-- Task goal --
Make an exact copy of all the entries, but do not reproduce the pictures.

(Dataset items about geometric figures)
+++++

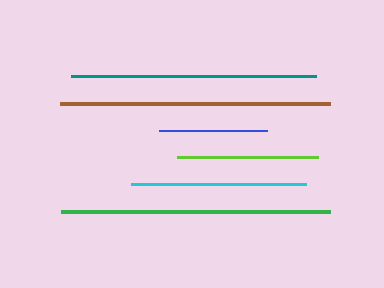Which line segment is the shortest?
The blue line is the shortest at approximately 109 pixels.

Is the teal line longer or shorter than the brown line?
The brown line is longer than the teal line.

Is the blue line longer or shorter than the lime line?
The lime line is longer than the blue line.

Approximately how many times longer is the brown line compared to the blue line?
The brown line is approximately 2.5 times the length of the blue line.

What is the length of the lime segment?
The lime segment is approximately 141 pixels long.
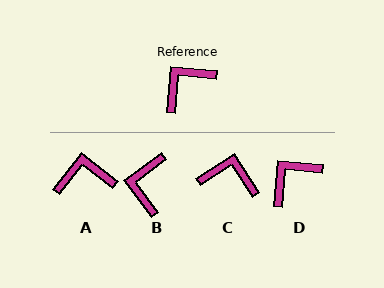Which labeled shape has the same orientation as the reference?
D.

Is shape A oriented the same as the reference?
No, it is off by about 33 degrees.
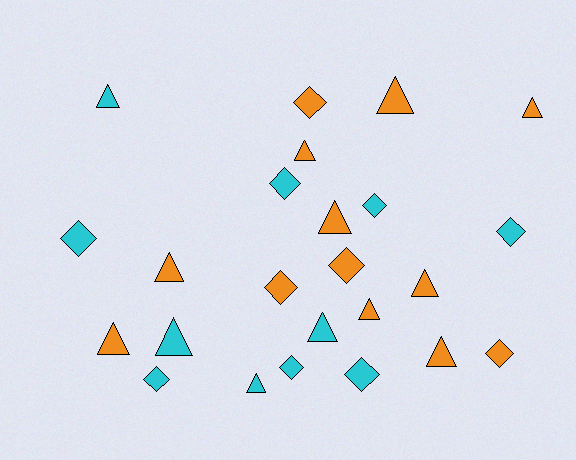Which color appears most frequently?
Orange, with 13 objects.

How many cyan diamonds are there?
There are 7 cyan diamonds.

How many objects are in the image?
There are 24 objects.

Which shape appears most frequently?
Triangle, with 13 objects.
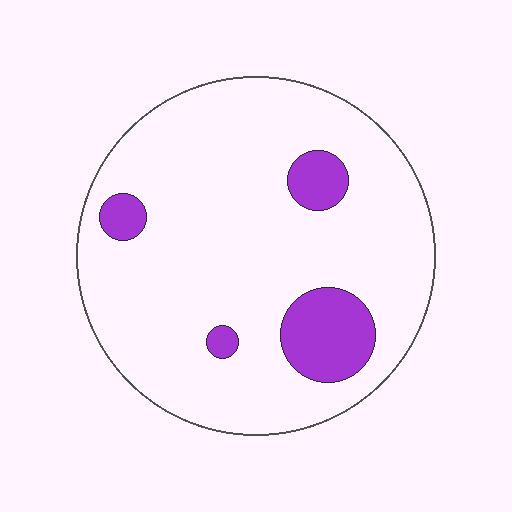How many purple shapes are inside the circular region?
4.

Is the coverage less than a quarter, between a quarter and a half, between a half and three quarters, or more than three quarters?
Less than a quarter.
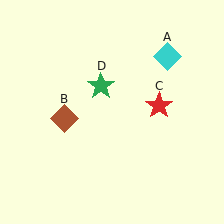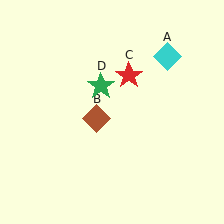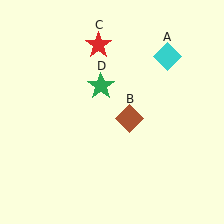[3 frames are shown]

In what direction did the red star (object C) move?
The red star (object C) moved up and to the left.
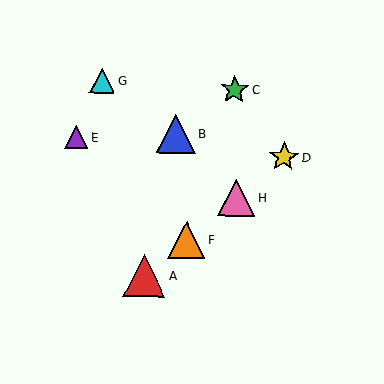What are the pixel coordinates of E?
Object E is at (76, 137).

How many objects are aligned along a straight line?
4 objects (A, D, F, H) are aligned along a straight line.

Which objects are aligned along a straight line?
Objects A, D, F, H are aligned along a straight line.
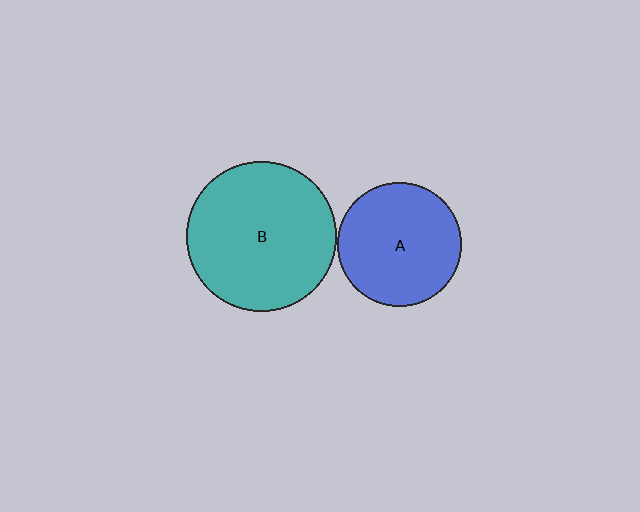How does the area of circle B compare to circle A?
Approximately 1.5 times.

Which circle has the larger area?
Circle B (teal).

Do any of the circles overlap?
No, none of the circles overlap.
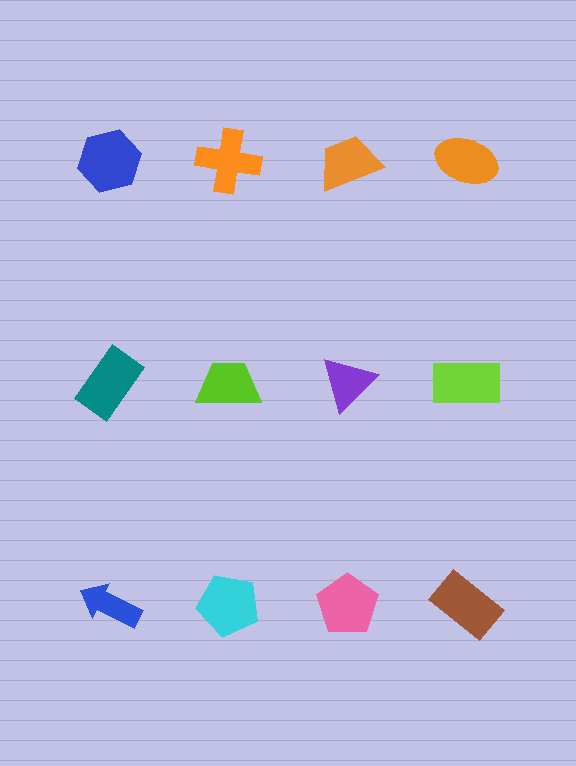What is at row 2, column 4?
A lime rectangle.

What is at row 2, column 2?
A lime trapezoid.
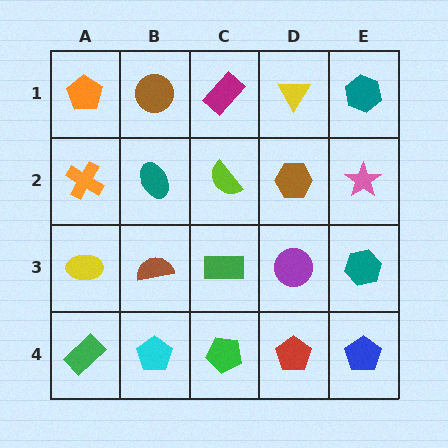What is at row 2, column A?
An orange cross.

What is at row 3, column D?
A purple circle.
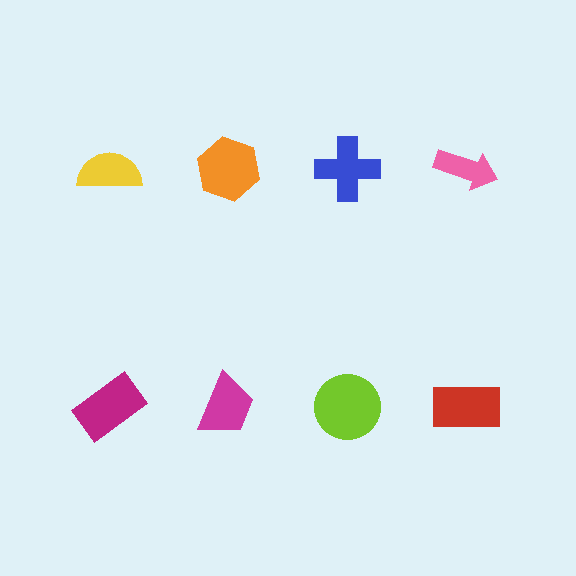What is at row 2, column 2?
A magenta trapezoid.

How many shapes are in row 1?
4 shapes.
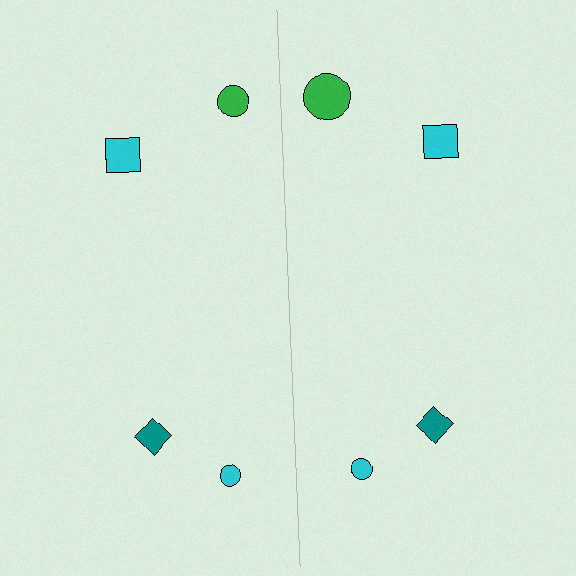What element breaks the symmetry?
The green circle on the right side has a different size than its mirror counterpart.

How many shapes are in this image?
There are 8 shapes in this image.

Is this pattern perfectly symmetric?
No, the pattern is not perfectly symmetric. The green circle on the right side has a different size than its mirror counterpart.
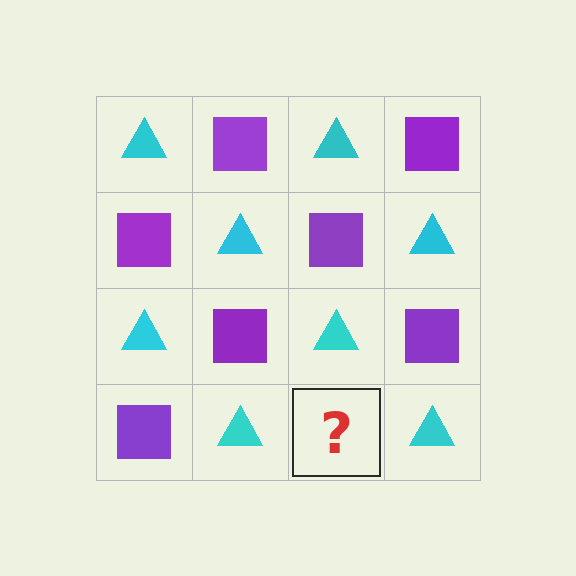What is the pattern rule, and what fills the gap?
The rule is that it alternates cyan triangle and purple square in a checkerboard pattern. The gap should be filled with a purple square.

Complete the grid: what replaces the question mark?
The question mark should be replaced with a purple square.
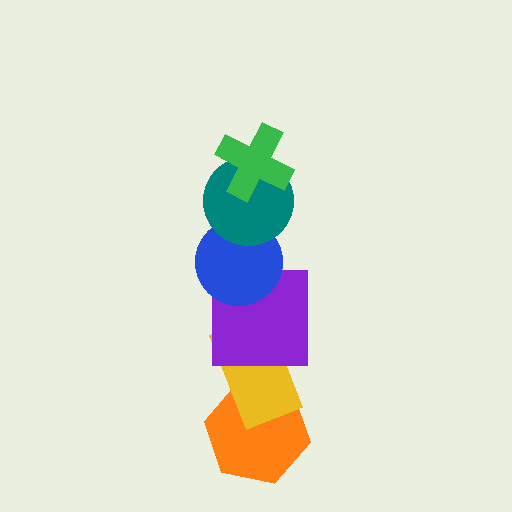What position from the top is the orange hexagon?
The orange hexagon is 6th from the top.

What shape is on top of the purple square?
The blue circle is on top of the purple square.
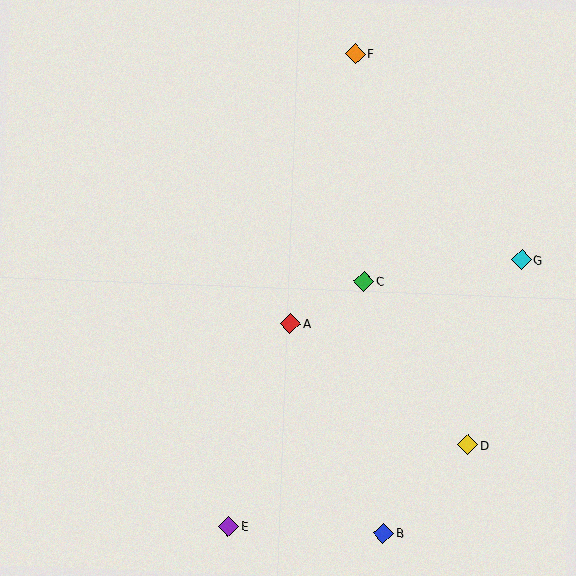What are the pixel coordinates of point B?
Point B is at (383, 533).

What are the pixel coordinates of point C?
Point C is at (364, 281).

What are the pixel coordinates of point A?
Point A is at (290, 323).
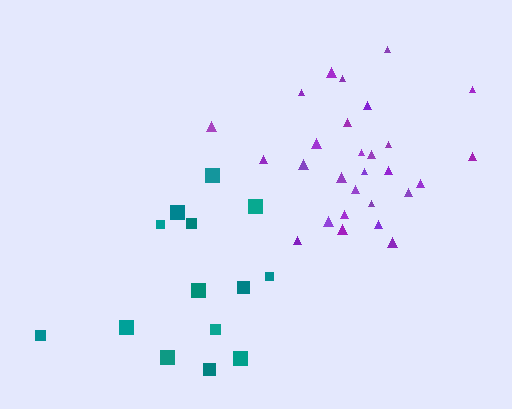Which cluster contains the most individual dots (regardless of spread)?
Purple (28).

+++++

-- Task answer --
Which line segment is the shortest?
The blue line is the shortest at approximately 109 pixels.

Is the teal line longer or shorter than the brown line?
The brown line is longer than the teal line.

Is the blue line longer or shorter than the lime line?
The lime line is longer than the blue line.

Approximately how many times longer is the brown line compared to the blue line?
The brown line is approximately 2.5 times the length of the blue line.

What is the length of the lime segment?
The lime segment is approximately 141 pixels long.
Which labeled shape has the same orientation as the reference?
D.

Is shape A oriented the same as the reference?
No, it is off by about 33 degrees.
Which color appears most frequently?
Orange, with 13 objects.

How many cyan diamonds are there?
There are 7 cyan diamonds.

How many objects are in the image?
There are 24 objects.

Which shape appears most frequently?
Triangle, with 13 objects.
How many purple shapes are inside the circular region?
4.

Is the coverage less than a quarter, between a quarter and a half, between a half and three quarters, or more than three quarters?
Less than a quarter.
[3 frames are shown]

In what direction did the red star (object C) move?
The red star (object C) moved up and to the left.
What are the pixel coordinates of E?
Object E is at (76, 137).

How many objects are aligned along a straight line?
4 objects (A, D, F, H) are aligned along a straight line.

Which objects are aligned along a straight line?
Objects A, D, F, H are aligned along a straight line.
How does the area of circle B compare to circle A?
Approximately 1.5 times.

Which circle has the larger area?
Circle B (teal).

Do any of the circles overlap?
No, none of the circles overlap.
What is at row 2, column 4?
A lime rectangle.

What is at row 2, column 2?
A lime trapezoid.
What is at row 2, column A?
An orange cross.

What is at row 3, column D?
A purple circle.
What is at row 2, column 2?
A magenta trapezoid.

How many shapes are in row 1?
4 shapes.
What element breaks the symmetry?
The green circle on the right side has a different size than its mirror counterpart.

How many shapes are in this image?
There are 8 shapes in this image.

Is this pattern perfectly symmetric?
No, the pattern is not perfectly symmetric. The green circle on the right side has a different size than its mirror counterpart.
What is the pattern rule, and what fills the gap?
The rule is that it alternates cyan triangle and purple square in a checkerboard pattern. The gap should be filled with a purple square.

Complete the grid: what replaces the question mark?
The question mark should be replaced with a purple square.
What position from the top is the orange hexagon?
The orange hexagon is 6th from the top.

What shape is on top of the purple square?
The blue circle is on top of the purple square.
What are the pixel coordinates of point B?
Point B is at (383, 533).

What are the pixel coordinates of point C?
Point C is at (364, 281).

What are the pixel coordinates of point A?
Point A is at (290, 323).
Which cluster contains the most individual dots (regardless of spread)?
Purple (28).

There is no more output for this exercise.